▸ Exercise
Repeat each entry word for word. Leave any images out of the copy.

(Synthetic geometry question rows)
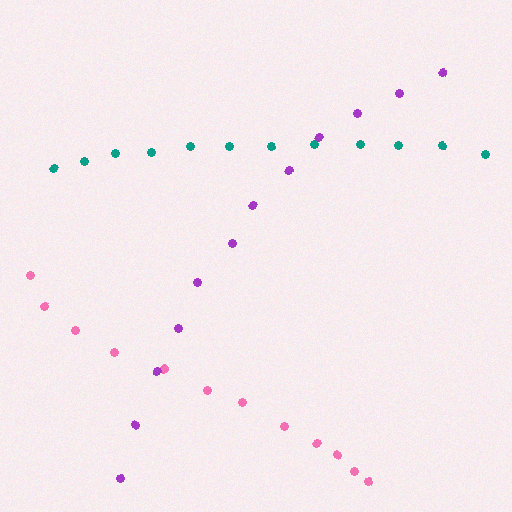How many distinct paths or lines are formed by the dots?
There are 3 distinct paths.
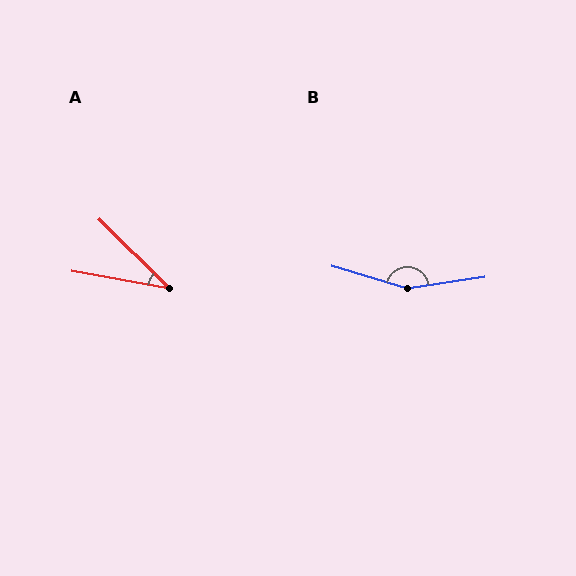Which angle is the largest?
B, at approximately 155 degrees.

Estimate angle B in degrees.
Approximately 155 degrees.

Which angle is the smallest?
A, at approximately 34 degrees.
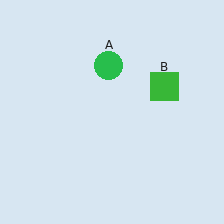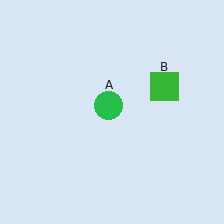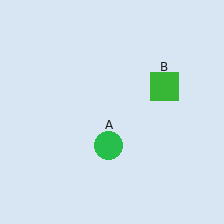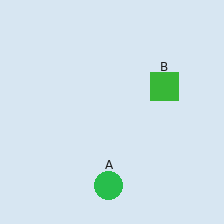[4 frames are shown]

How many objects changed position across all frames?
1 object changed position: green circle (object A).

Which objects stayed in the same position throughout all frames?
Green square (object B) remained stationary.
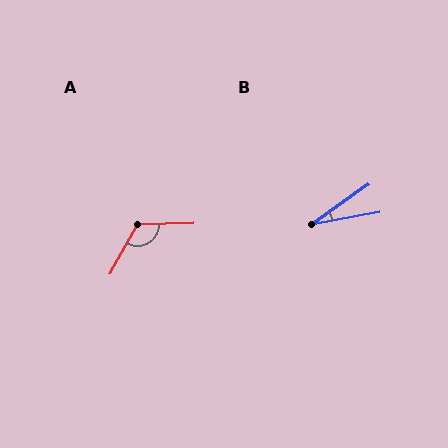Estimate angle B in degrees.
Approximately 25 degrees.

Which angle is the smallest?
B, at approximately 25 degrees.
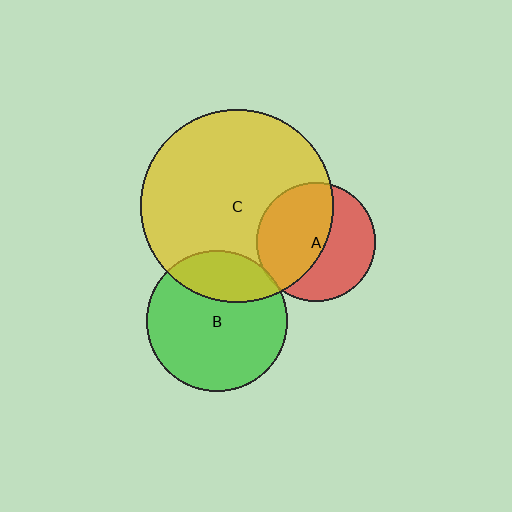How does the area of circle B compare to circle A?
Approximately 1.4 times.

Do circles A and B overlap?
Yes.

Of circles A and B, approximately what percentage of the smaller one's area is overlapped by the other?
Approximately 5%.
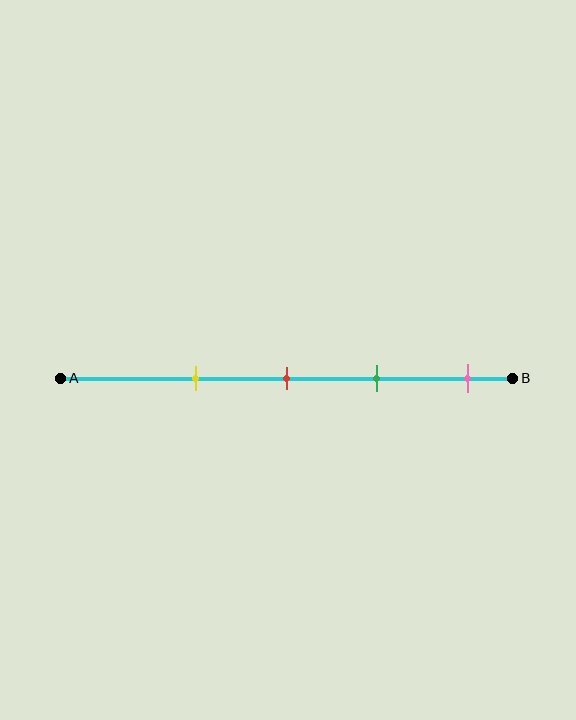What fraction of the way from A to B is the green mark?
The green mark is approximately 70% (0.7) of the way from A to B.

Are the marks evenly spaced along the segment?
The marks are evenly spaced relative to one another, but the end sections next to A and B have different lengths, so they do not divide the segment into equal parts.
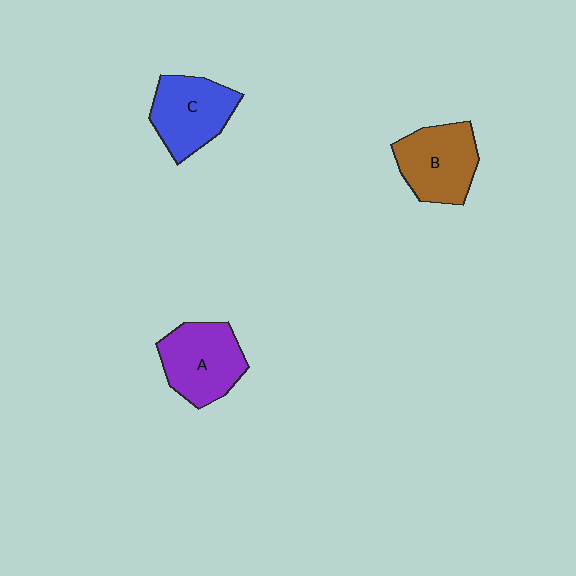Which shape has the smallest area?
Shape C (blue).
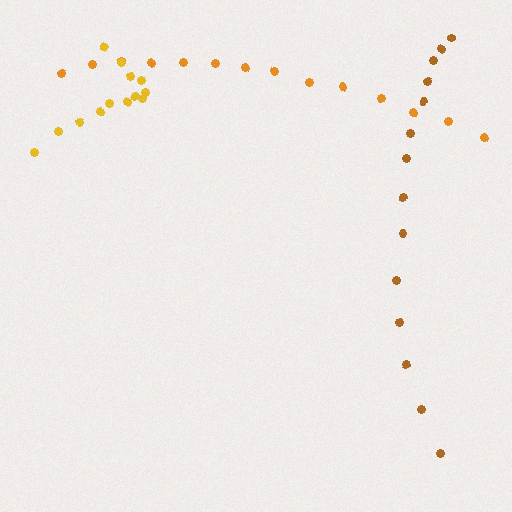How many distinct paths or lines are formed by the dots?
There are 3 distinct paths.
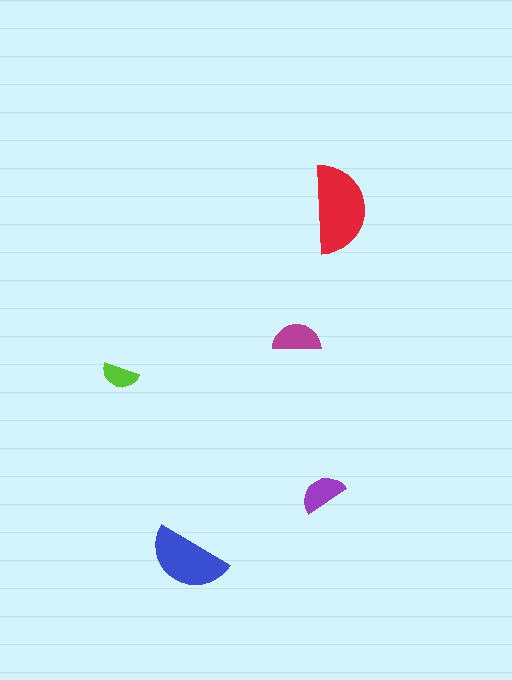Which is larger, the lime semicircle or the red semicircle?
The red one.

▸ The response
How many distinct paths or lines are formed by the dots?
There are 3 distinct paths.
Which angle is the largest?
B, at approximately 155 degrees.

Estimate angle B in degrees.
Approximately 155 degrees.

Which angle is the smallest?
A, at approximately 34 degrees.
[4 frames are shown]

How many objects changed position across all frames?
1 object changed position: green circle (object A).

Which objects stayed in the same position throughout all frames?
Green square (object B) remained stationary.
Estimate angle B in degrees.
Approximately 25 degrees.

Which angle is the smallest?
B, at approximately 25 degrees.
How does the area of circle B compare to circle A?
Approximately 1.4 times.

Do circles A and B overlap?
Yes.

Of circles A and B, approximately what percentage of the smaller one's area is overlapped by the other?
Approximately 5%.
What fraction of the way from A to B is the green mark?
The green mark is approximately 70% (0.7) of the way from A to B.

Are the marks evenly spaced along the segment?
The marks are evenly spaced relative to one another, but the end sections next to A and B have different lengths, so they do not divide the segment into equal parts.
Which shape has the smallest area?
Shape C (blue).
How many distinct paths or lines are formed by the dots?
There are 3 distinct paths.
Which is larger, the lime semicircle or the red semicircle?
The red one.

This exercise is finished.